Entries on basic geometric figures:

************

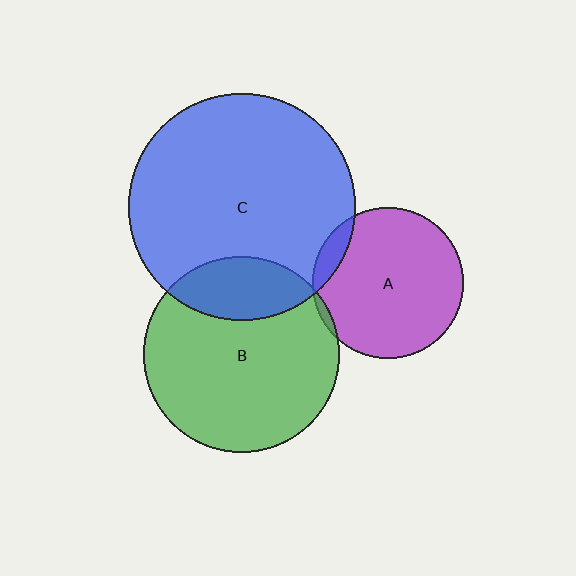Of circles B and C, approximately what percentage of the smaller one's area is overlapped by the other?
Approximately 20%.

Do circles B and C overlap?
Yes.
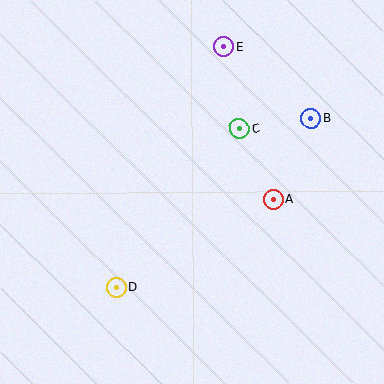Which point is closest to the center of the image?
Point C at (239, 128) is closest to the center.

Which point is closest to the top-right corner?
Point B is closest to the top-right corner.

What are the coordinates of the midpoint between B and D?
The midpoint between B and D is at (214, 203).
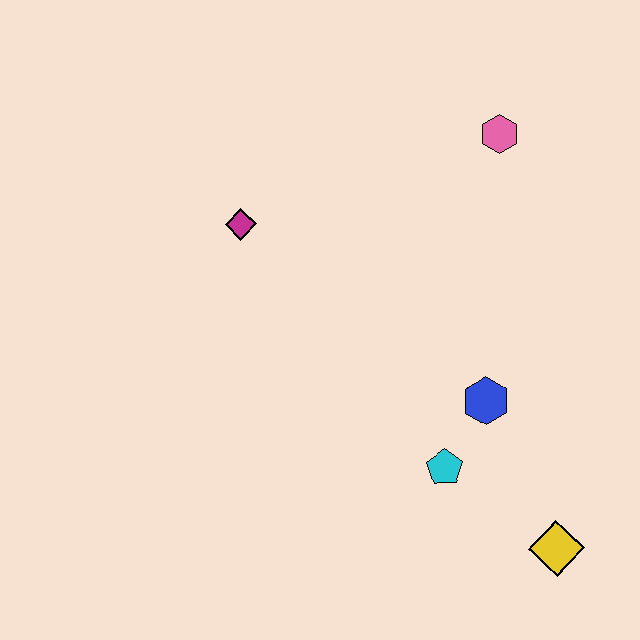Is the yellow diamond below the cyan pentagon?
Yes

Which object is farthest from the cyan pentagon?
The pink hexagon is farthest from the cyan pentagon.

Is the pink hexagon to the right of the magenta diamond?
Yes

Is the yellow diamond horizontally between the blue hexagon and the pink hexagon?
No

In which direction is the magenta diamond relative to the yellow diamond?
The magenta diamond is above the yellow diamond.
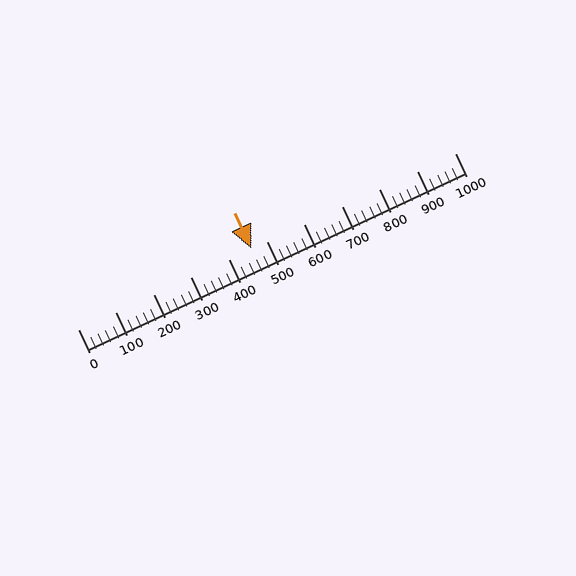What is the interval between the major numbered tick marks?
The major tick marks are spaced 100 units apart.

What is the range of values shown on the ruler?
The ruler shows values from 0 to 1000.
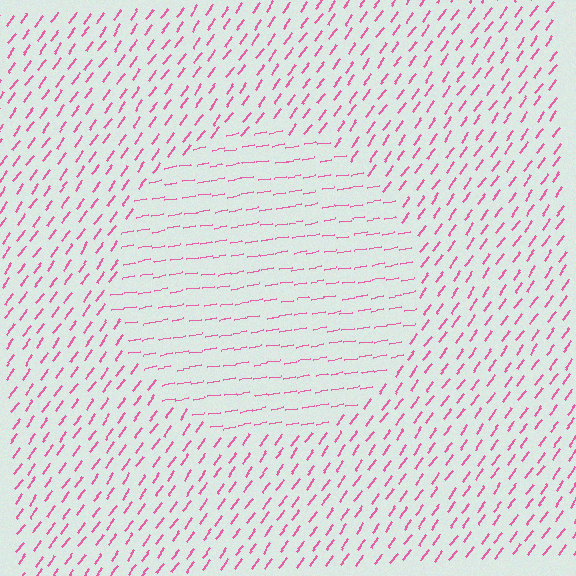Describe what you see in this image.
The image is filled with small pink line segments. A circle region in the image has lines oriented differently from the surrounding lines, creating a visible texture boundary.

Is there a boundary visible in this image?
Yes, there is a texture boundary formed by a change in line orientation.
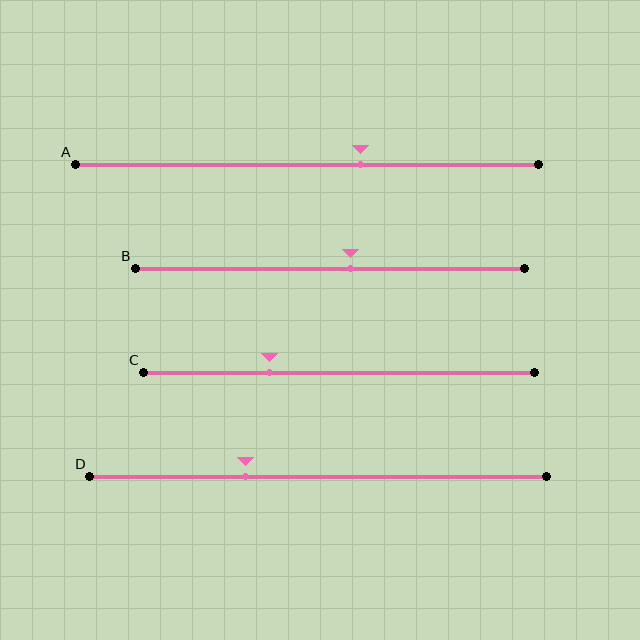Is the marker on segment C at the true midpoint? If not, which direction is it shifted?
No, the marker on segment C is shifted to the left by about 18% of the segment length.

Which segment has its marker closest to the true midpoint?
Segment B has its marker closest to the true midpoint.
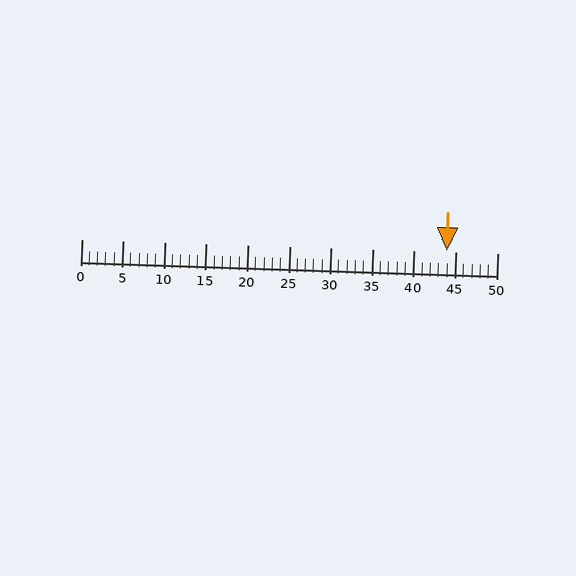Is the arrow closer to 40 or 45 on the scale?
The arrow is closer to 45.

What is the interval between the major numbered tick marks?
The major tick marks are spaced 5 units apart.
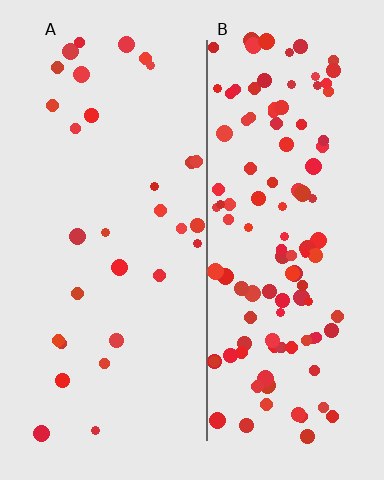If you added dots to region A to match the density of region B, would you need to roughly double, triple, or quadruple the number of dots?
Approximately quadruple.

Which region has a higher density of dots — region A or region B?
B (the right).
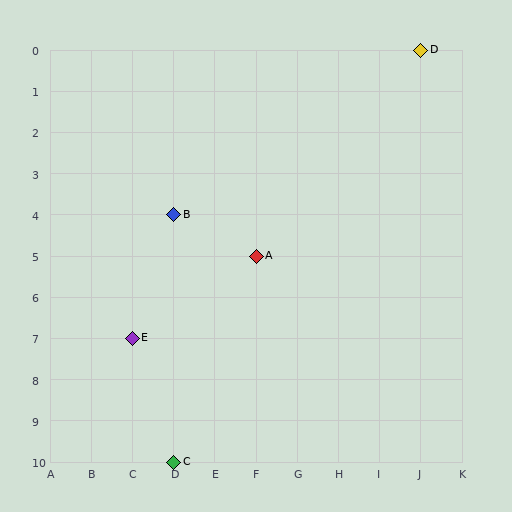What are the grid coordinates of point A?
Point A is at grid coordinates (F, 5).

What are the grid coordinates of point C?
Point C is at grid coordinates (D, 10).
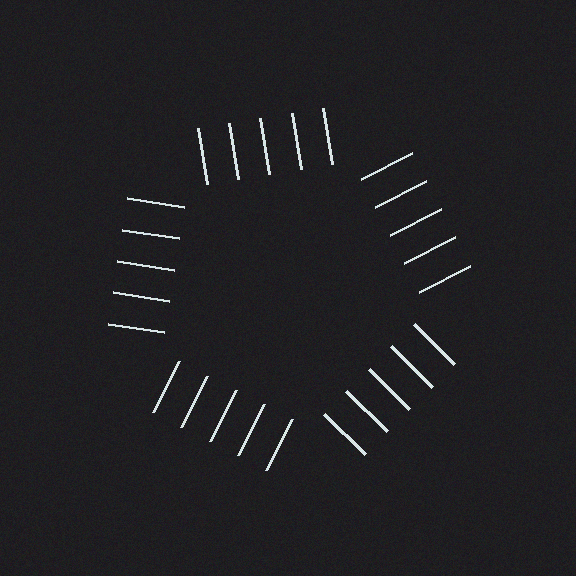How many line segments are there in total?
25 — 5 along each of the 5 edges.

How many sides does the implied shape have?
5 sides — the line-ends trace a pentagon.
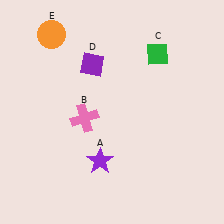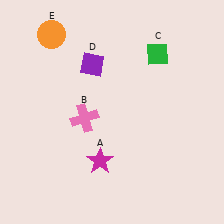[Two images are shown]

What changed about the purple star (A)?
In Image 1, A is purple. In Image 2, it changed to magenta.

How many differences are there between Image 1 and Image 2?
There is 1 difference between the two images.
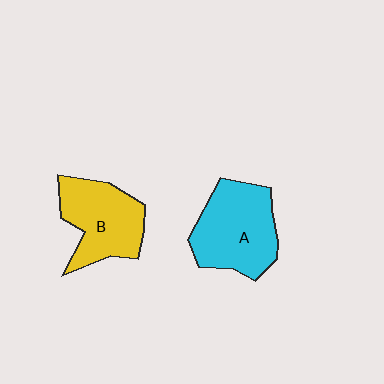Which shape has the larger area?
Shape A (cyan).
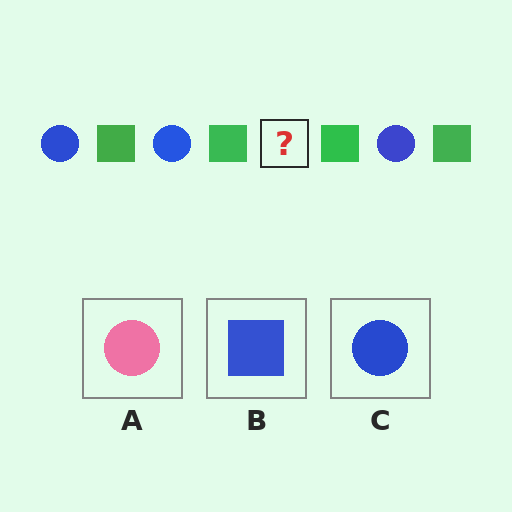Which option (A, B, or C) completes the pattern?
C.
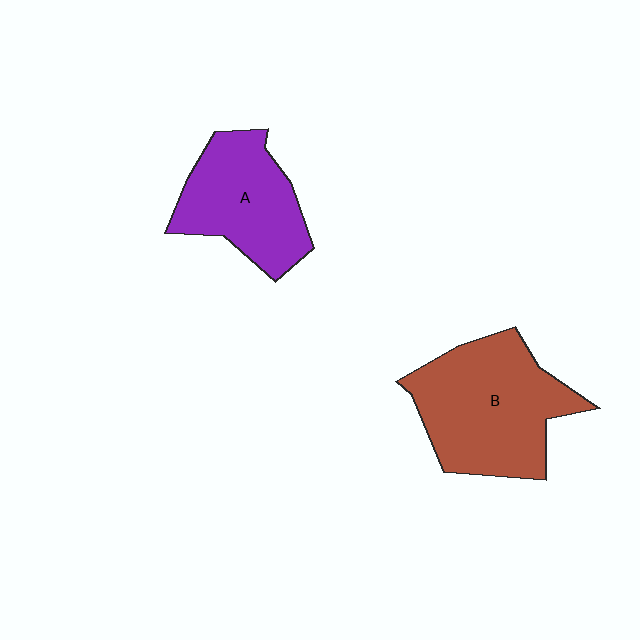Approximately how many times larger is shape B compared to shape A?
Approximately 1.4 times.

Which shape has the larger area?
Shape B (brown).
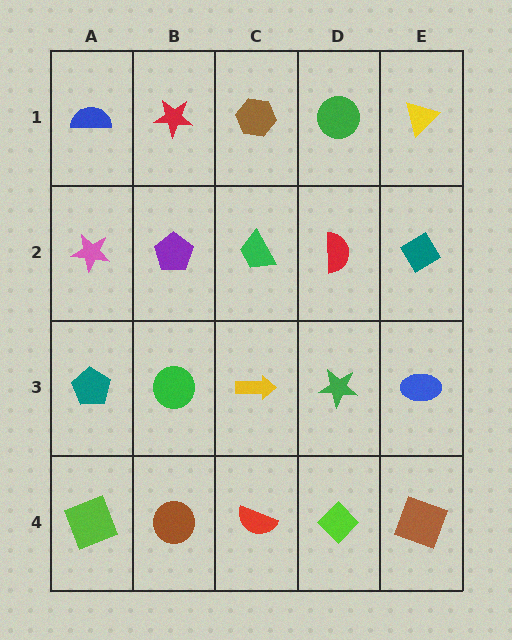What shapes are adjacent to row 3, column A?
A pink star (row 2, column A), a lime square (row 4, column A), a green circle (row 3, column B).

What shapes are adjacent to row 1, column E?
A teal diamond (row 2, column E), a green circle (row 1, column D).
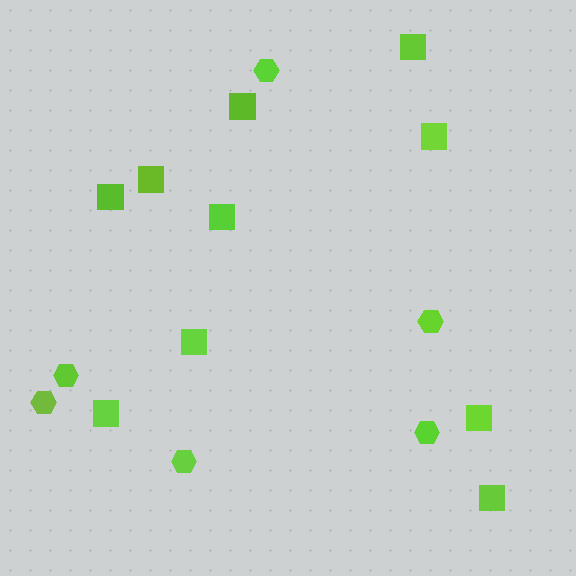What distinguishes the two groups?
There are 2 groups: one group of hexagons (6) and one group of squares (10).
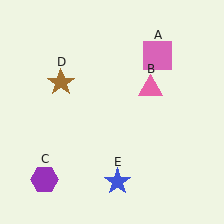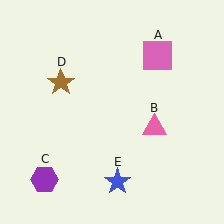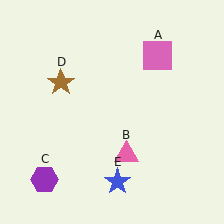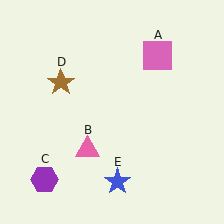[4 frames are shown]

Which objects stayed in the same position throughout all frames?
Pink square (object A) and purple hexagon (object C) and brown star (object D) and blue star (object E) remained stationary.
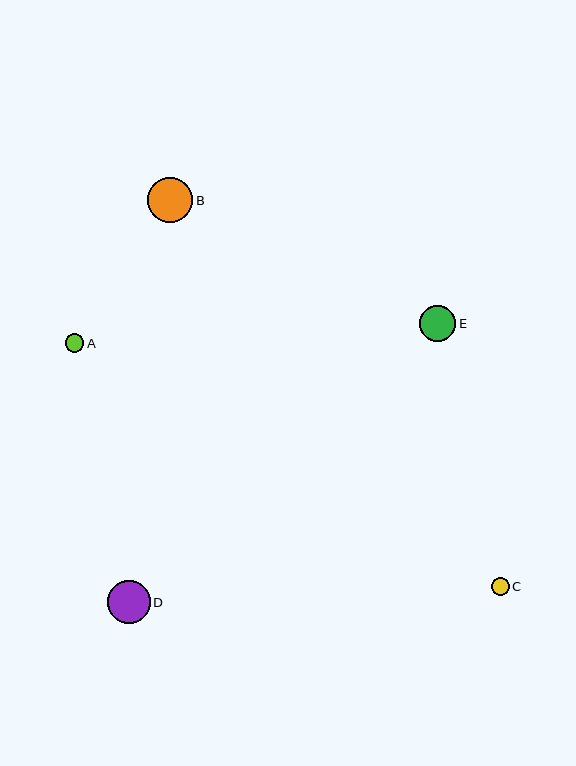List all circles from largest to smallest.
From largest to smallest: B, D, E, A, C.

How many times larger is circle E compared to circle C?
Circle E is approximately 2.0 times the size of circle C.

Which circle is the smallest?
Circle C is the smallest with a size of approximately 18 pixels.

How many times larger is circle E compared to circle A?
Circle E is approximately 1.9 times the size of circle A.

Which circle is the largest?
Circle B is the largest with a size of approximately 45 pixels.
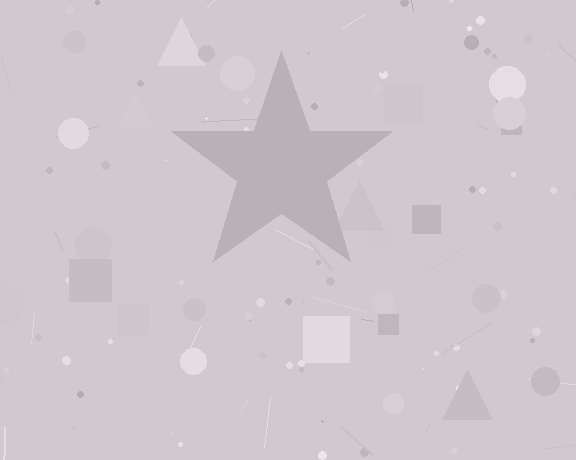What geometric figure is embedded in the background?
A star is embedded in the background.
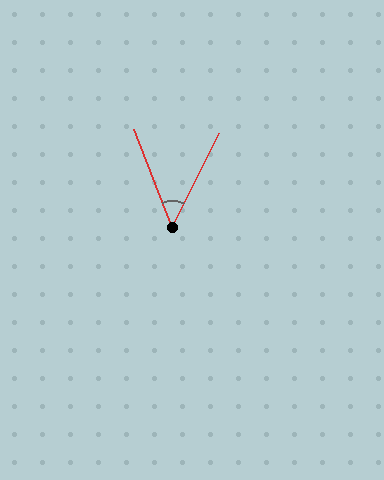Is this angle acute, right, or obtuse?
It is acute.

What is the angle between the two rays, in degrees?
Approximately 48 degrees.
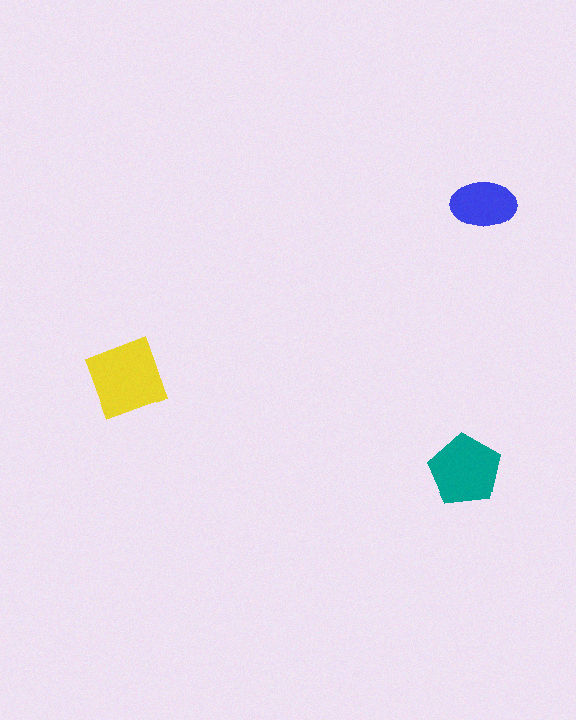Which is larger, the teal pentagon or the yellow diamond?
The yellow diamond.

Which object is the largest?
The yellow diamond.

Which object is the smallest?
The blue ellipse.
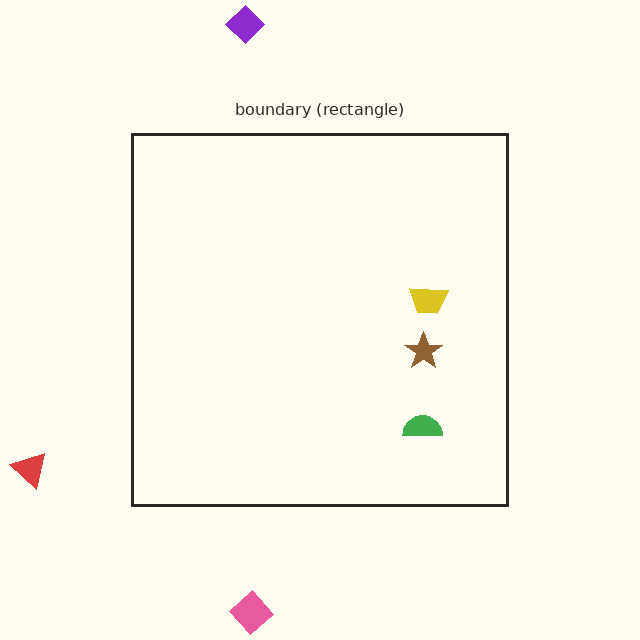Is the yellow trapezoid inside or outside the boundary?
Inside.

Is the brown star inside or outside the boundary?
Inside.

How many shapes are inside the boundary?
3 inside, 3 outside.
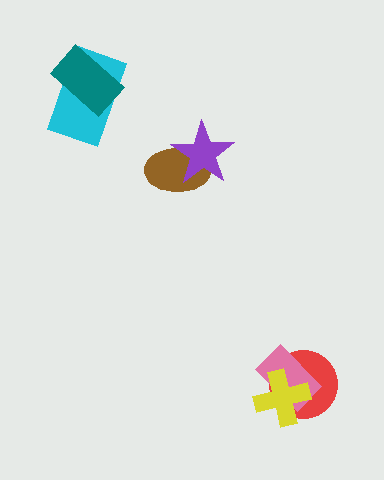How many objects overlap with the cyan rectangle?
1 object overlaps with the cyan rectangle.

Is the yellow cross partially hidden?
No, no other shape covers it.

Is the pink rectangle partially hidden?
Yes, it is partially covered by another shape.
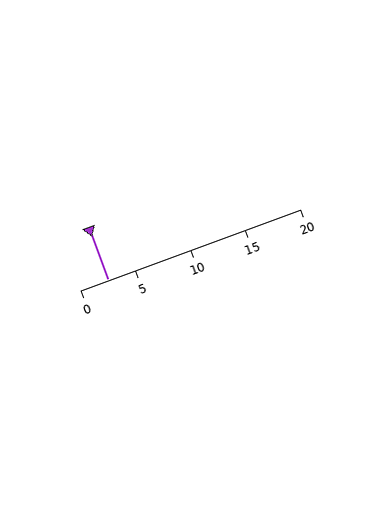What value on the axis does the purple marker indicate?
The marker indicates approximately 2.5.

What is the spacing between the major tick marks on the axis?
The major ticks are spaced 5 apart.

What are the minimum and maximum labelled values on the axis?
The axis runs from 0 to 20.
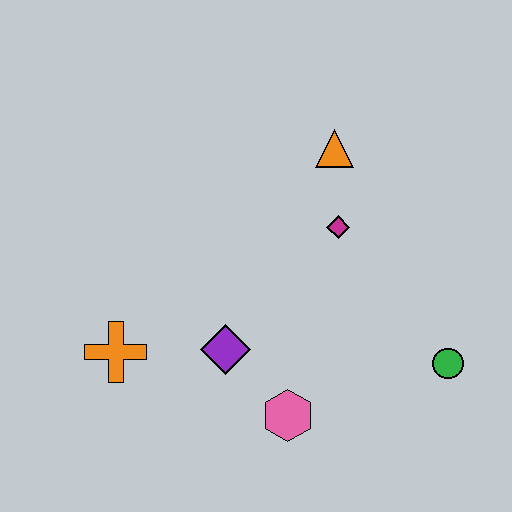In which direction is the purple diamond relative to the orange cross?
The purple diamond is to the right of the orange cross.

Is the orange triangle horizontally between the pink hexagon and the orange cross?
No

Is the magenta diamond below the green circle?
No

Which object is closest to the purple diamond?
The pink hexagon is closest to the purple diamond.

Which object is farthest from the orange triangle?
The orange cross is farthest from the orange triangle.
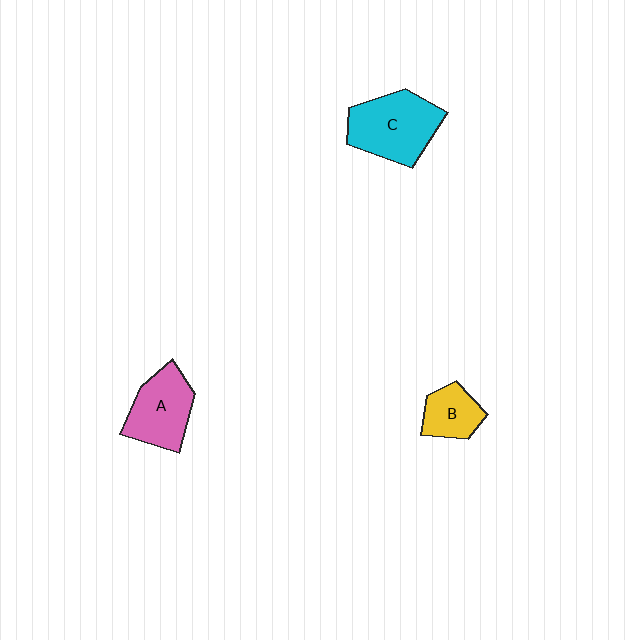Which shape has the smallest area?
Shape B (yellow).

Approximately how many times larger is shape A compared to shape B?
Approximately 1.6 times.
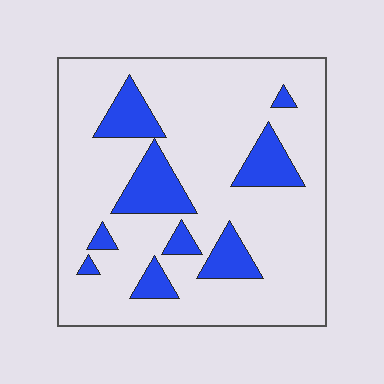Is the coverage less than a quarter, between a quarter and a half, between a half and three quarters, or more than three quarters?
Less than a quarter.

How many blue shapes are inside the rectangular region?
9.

************

#### [Set task]
Every line from the one with "Which object is closest" through the last line of the material gets printed exactly, and nothing more. Omit the pictures.

#### [Response to the exercise]
Which object is closest to the purple diamond?
The pink hexagon is closest to the purple diamond.

Which object is farthest from the orange triangle?
The orange cross is farthest from the orange triangle.
Which shape has the smallest area?
Shape B (yellow).

Approximately how many times larger is shape A compared to shape B?
Approximately 1.6 times.
Is the coverage less than a quarter, between a quarter and a half, between a half and three quarters, or more than three quarters?
Less than a quarter.

How many blue shapes are inside the rectangular region?
9.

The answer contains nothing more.